[start of RECORDS SUPPLIED]

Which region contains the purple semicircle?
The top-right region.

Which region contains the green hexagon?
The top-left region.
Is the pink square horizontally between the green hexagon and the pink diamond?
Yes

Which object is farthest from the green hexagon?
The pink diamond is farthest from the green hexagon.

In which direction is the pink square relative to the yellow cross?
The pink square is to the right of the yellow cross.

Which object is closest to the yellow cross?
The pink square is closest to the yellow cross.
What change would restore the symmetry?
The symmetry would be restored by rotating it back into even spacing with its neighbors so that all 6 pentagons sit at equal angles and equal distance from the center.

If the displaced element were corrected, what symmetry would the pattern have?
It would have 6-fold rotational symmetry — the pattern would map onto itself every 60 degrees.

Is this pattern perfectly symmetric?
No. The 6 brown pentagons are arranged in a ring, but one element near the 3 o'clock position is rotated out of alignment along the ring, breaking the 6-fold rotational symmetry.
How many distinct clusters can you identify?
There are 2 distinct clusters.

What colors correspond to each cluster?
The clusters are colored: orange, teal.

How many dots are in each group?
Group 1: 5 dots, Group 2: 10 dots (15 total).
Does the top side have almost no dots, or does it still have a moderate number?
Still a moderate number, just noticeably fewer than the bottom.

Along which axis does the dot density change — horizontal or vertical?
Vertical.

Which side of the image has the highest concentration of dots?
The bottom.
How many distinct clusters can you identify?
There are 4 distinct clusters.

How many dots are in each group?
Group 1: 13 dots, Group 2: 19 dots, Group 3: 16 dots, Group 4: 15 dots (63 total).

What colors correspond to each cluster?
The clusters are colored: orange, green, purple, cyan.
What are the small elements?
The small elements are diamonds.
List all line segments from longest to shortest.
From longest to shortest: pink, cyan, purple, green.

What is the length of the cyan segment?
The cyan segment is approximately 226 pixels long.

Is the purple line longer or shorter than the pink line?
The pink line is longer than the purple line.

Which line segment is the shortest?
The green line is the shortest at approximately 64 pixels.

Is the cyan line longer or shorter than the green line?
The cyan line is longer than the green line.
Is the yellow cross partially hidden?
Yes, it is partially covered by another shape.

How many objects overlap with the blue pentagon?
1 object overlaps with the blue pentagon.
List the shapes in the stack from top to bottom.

[end of RECORDS SUPPLIED]

**WHAT TO DO**:
Return exactly the lines from the one containing "List all line" through the last line of the records above, both included, and nothing else.

**RESPONSE TO THIS EXERCISE**:
List all line segments from longest to shortest.
From longest to shortest: pink, cyan, purple, green.

What is the length of the cyan segment?
The cyan segment is approximately 226 pixels long.

Is the purple line longer or shorter than the pink line?
The pink line is longer than the purple line.

Which line segment is the shortest?
The green line is the shortest at approximately 64 pixels.

Is the cyan line longer or shorter than the green line?
The cyan line is longer than the green line.
Is the yellow cross partially hidden?
Yes, it is partially covered by another shape.

How many objects overlap with the blue pentagon?
1 object overlaps with the blue pentagon.
List the shapes in the stack from top to bottom.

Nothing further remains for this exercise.